## Dataset records
——————

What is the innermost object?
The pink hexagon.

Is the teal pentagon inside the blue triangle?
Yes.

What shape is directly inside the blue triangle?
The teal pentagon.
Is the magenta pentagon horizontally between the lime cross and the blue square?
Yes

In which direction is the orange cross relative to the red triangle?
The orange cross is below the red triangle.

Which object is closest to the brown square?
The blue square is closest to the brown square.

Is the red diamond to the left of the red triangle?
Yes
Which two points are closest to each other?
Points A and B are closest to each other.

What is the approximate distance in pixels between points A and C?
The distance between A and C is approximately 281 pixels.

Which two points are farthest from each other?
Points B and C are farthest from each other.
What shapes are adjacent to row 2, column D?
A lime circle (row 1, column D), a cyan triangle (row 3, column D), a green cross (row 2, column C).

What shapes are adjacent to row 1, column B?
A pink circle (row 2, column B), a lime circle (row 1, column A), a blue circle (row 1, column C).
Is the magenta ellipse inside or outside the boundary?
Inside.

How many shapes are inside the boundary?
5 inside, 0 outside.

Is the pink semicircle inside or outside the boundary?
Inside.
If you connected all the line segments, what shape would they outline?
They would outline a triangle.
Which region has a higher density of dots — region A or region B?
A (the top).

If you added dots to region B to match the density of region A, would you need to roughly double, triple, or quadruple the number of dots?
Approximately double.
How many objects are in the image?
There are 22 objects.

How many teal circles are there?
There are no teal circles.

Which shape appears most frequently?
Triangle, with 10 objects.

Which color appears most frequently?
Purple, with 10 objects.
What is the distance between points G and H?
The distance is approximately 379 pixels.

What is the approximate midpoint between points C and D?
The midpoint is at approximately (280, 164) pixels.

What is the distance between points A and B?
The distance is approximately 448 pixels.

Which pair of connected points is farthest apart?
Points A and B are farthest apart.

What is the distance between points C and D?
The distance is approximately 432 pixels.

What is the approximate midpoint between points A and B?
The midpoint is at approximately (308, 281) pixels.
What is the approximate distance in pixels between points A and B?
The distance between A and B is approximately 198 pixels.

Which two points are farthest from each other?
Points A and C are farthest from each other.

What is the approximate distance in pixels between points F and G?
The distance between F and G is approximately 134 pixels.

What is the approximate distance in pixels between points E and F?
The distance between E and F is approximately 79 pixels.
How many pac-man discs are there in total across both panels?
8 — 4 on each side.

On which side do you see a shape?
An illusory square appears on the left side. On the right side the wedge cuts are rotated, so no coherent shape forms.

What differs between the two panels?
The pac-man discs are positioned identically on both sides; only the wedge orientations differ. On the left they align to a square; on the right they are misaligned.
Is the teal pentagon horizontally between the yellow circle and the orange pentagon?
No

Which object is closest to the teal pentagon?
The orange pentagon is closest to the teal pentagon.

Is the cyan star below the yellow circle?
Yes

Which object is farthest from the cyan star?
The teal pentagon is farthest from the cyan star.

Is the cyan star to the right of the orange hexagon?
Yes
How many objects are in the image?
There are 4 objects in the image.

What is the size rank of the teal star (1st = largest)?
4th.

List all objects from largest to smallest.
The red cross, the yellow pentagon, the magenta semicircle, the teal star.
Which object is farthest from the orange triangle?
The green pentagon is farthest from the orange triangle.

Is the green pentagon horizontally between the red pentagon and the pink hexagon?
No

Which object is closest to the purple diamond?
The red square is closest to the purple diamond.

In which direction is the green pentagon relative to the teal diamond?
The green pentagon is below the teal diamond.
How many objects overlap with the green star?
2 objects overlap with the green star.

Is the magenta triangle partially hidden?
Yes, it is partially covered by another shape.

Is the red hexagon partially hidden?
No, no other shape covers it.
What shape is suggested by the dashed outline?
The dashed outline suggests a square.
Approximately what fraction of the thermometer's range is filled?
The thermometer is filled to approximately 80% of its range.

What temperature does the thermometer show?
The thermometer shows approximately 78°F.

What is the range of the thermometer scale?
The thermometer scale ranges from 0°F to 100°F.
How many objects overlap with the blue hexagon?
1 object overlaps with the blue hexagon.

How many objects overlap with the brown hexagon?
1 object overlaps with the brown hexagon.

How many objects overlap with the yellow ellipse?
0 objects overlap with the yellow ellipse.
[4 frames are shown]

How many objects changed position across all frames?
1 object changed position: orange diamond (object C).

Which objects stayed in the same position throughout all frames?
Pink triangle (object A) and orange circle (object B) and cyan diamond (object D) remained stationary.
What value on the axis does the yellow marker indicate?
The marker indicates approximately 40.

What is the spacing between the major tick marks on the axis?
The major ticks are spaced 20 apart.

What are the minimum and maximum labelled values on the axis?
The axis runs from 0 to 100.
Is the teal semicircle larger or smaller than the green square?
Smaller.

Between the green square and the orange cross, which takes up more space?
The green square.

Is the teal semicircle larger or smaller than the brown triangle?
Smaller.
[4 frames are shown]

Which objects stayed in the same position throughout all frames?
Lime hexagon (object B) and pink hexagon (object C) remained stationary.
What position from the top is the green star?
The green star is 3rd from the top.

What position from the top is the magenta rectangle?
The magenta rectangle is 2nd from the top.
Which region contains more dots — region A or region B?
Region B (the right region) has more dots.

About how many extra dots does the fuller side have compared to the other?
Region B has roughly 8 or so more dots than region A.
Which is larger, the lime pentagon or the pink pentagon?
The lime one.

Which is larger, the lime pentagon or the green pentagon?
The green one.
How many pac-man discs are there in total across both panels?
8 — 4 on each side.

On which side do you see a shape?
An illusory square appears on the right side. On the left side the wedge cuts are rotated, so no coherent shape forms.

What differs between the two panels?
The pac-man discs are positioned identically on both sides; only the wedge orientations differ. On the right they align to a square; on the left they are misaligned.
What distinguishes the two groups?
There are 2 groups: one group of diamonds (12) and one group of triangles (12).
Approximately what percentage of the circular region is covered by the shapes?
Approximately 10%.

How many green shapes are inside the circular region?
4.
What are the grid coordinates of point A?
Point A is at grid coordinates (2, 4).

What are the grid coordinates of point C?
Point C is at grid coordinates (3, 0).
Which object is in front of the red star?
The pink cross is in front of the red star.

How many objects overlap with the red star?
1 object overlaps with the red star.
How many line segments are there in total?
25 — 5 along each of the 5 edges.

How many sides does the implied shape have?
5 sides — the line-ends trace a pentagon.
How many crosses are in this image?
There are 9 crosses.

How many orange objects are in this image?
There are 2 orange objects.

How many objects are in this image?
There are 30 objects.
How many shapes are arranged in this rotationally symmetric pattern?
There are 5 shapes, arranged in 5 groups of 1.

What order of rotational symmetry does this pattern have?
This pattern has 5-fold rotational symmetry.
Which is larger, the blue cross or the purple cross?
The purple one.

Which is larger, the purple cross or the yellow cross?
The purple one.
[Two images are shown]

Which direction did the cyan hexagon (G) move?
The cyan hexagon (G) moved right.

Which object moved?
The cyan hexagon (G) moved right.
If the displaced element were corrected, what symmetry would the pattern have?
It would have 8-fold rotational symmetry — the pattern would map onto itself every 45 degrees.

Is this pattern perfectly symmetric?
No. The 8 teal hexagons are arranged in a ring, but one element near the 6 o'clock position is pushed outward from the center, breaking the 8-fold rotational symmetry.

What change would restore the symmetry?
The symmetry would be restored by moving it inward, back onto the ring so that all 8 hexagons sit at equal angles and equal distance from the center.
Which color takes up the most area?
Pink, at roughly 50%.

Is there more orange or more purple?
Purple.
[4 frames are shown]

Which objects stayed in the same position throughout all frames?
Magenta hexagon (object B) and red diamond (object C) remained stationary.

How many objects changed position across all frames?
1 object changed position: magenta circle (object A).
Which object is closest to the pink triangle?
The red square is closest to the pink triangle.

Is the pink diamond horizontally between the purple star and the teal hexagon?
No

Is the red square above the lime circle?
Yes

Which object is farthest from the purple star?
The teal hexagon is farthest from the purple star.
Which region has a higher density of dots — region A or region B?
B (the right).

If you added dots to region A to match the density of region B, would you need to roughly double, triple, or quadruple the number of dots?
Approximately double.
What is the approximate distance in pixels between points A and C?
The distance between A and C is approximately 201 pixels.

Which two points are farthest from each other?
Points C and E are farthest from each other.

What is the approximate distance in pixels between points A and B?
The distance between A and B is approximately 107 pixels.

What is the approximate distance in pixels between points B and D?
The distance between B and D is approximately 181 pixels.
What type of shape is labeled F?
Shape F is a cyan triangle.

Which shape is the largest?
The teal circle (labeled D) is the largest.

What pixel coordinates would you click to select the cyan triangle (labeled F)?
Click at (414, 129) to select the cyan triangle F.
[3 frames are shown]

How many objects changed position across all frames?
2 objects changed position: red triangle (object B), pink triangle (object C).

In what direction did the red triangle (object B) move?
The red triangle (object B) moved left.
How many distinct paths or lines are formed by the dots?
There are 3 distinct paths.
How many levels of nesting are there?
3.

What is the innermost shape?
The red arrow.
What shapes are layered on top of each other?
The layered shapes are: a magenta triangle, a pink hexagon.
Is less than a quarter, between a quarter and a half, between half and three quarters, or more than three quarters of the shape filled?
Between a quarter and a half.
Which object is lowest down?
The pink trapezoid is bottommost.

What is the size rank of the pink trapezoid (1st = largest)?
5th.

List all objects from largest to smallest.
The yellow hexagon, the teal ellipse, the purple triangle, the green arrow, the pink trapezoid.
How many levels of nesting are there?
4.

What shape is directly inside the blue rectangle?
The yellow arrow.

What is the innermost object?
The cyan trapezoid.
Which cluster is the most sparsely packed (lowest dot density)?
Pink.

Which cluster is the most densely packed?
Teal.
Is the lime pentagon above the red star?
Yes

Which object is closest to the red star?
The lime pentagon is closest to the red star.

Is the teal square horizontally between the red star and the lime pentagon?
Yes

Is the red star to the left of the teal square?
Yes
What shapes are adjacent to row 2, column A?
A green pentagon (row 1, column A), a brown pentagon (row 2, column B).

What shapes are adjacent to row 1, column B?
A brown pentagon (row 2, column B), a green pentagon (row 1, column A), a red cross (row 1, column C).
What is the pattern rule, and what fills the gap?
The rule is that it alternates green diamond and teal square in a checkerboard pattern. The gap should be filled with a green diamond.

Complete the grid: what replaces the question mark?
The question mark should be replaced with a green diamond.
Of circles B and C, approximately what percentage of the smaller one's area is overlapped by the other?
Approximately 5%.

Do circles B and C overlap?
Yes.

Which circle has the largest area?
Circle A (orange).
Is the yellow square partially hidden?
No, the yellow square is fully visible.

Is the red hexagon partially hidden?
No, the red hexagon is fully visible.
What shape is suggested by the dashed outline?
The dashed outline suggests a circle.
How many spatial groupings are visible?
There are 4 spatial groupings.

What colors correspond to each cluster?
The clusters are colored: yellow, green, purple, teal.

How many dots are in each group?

——————

## Set problem
Above are the records; copy exactly the lines from the one with "Of circles B" through the final line.

## Task output
Of circles B and C, approximately what percentage of the smaller one's area is overlapped by the other?
Approximately 5%.

Do circles B and C overlap?
Yes.

Which circle has the largest area?
Circle A (orange).
Is the yellow square partially hidden?
No, the yellow square is fully visible.

Is the red hexagon partially hidden?
No, the red hexagon is fully visible.
What shape is suggested by the dashed outline?
The dashed outline suggests a circle.
How many spatial groupings are visible?
There are 4 spatial groupings.

What colors correspond to each cluster?
The clusters are colored: yellow, green, purple, teal.

How many dots are in each group?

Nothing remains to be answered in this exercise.